WHAT YOU NEED TO DO:
Exclude the pictures, then quote exactly the lines from the one holding "How many f-stop" through the last line of the records.

— Begin EXERCISE INPUTS —

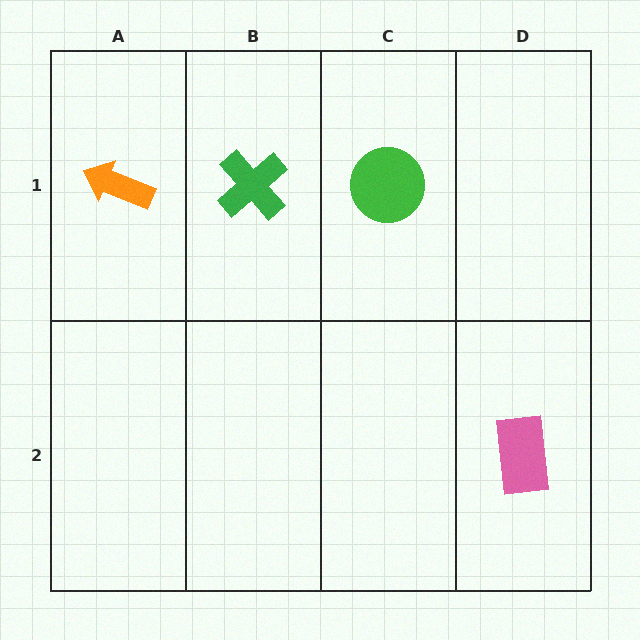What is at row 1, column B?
A green cross.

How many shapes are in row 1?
3 shapes.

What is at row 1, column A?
An orange arrow.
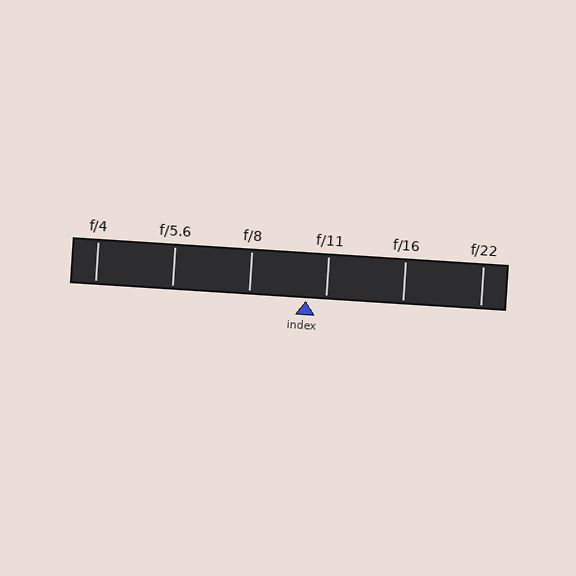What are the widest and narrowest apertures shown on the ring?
The widest aperture shown is f/4 and the narrowest is f/22.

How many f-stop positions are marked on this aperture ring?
There are 6 f-stop positions marked.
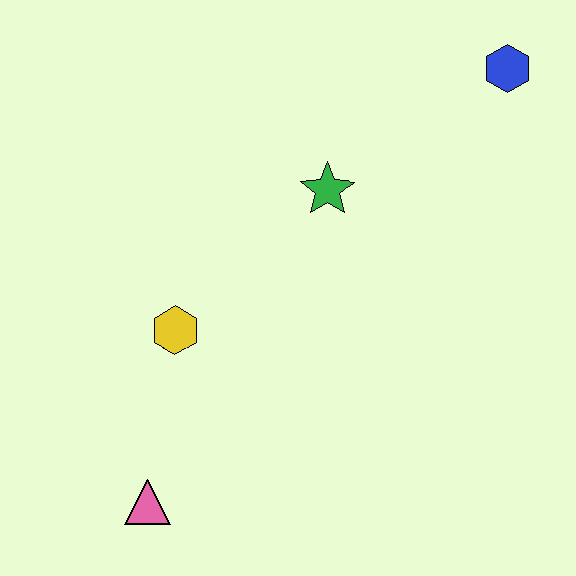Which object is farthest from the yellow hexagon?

— End EXERCISE INPUTS —

SOLUTION TO THIS PROBLEM:
How many f-stop positions are marked on this aperture ring?
There are 6 f-stop positions marked.
Which object is farthest from the yellow hexagon?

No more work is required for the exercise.